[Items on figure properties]
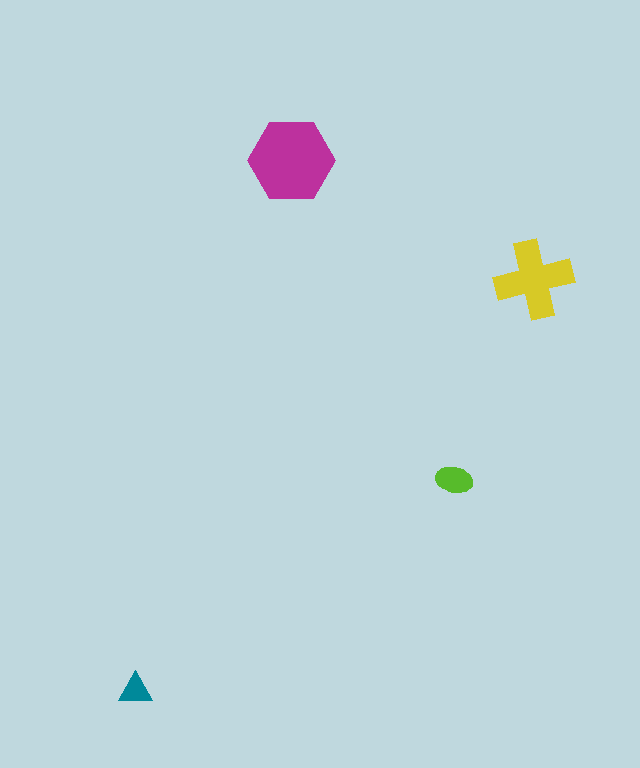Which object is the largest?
The magenta hexagon.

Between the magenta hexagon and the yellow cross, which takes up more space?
The magenta hexagon.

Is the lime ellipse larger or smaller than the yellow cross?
Smaller.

- _GIVEN TASK_
Repeat only the stretch of lines that opens with the line containing "Is the lime" and closes with the final line of the entries, both included, exactly as written.

- _EXERCISE RESULT_
Is the lime ellipse larger or smaller than the yellow cross?
Smaller.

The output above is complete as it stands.